> [The request] From the line containing "How many spatial groupings are visible?" to the very last line, repeat everything exactly and add nothing else. Skip the pictures.

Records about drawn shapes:
<<<<

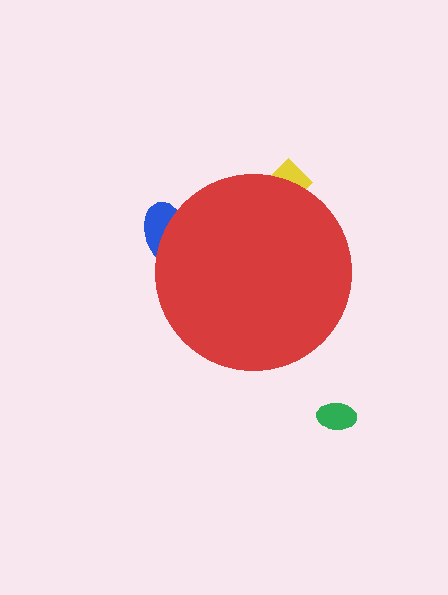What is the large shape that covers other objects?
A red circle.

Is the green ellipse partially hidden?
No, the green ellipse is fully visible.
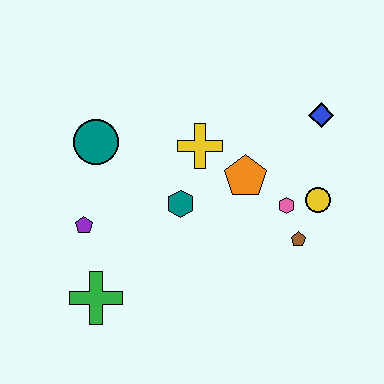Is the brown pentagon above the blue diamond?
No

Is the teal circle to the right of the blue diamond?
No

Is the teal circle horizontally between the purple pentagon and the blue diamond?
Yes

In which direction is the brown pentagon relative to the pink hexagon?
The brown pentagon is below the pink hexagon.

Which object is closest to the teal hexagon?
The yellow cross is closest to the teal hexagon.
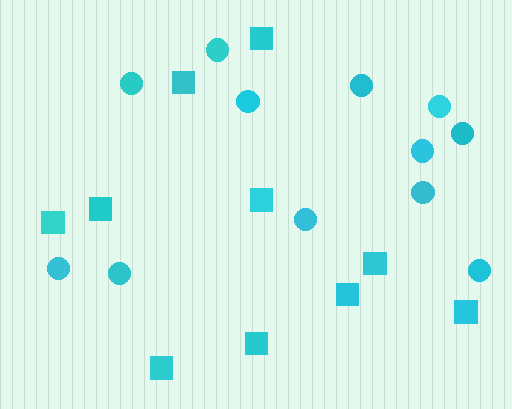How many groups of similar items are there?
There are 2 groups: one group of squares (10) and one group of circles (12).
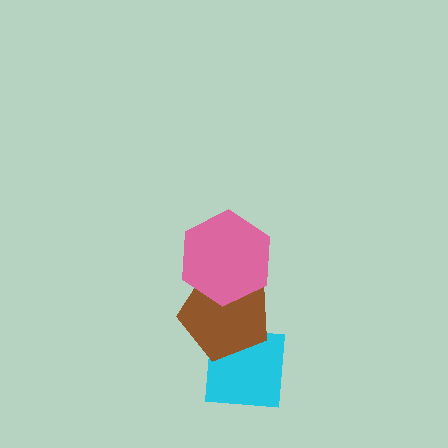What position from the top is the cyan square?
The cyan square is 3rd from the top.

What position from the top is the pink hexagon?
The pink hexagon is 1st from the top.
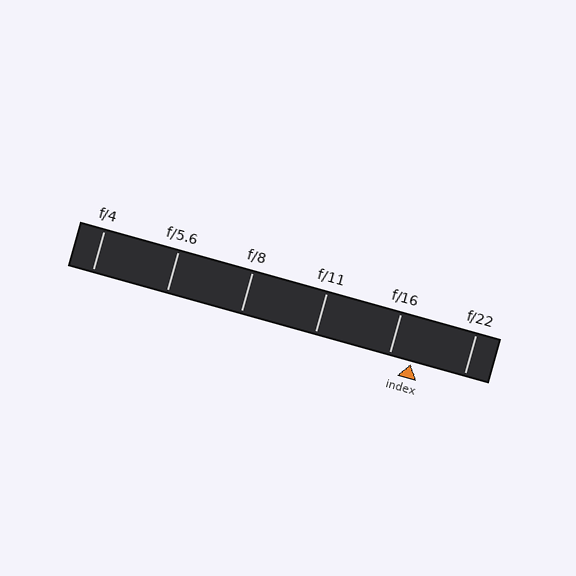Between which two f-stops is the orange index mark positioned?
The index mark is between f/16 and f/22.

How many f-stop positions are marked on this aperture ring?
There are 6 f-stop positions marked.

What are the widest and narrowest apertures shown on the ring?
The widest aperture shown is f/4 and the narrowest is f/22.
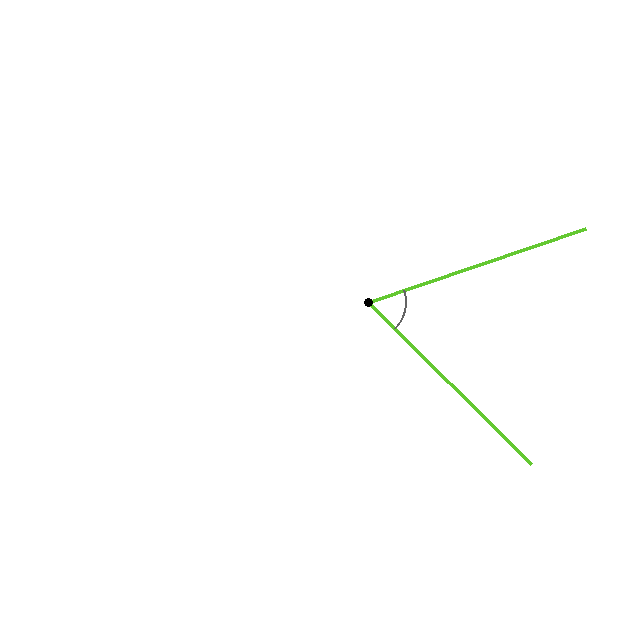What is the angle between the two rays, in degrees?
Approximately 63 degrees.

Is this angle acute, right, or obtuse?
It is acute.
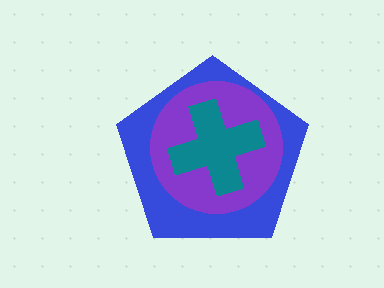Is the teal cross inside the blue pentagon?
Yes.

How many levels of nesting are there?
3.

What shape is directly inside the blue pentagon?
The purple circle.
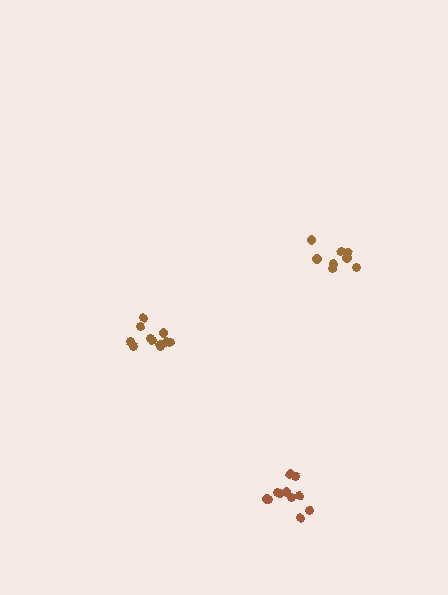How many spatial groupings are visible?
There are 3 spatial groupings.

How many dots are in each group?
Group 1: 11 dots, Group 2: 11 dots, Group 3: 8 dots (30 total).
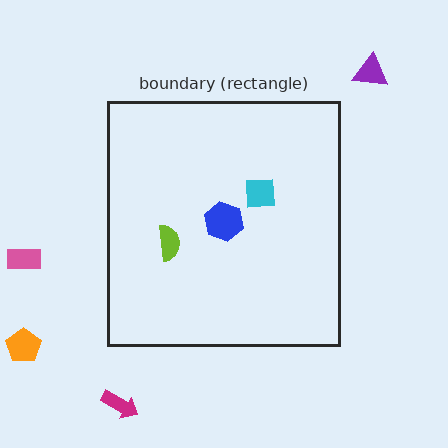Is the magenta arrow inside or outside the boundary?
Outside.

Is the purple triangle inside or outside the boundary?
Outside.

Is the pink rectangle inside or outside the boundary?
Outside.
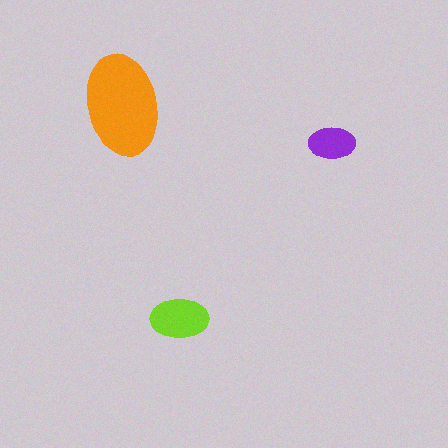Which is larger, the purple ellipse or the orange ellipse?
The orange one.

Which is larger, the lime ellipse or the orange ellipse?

>>>>

> [Solution below]
How many spatial groupings are visible?
There are 3 spatial groupings.

How many dots are in each group?
Group 1: 11 dots, Group 2: 11 dots, Group 3: 8 dots (30 total).
Is the magenta arrow inside or outside the boundary?
Outside.

Is the purple triangle inside or outside the boundary?
Outside.

Is the pink rectangle inside or outside the boundary?
Outside.
Which is larger, the purple ellipse or the orange ellipse?
The orange one.

Which is larger, the lime ellipse or the orange ellipse?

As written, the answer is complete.